_Requirements_
Taking the data below, please print only the lines from the line holding "Two things are" to the line holding "[Two images are shown]", inclusive, with pictures omitted.

_Information supplied_
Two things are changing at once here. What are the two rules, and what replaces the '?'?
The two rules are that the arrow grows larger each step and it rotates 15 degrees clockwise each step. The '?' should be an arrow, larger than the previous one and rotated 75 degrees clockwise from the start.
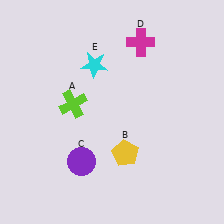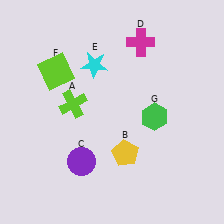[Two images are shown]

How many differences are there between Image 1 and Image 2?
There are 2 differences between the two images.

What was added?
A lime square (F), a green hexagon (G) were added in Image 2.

==

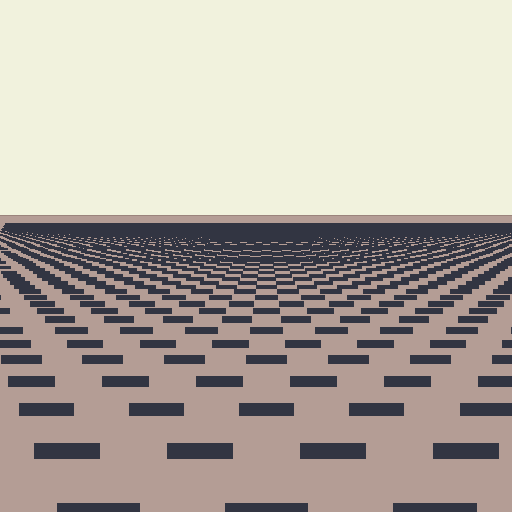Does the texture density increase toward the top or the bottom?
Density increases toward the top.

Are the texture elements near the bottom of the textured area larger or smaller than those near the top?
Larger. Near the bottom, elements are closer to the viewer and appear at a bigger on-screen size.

_Solution to this exercise_
Two things are changing at once here. What are the two rules, and what replaces the '?'?
The two rules are that the arrow grows larger each step and it rotates 15 degrees clockwise each step. The '?' should be an arrow, larger than the previous one and rotated 75 degrees clockwise from the start.
[Two images are shown]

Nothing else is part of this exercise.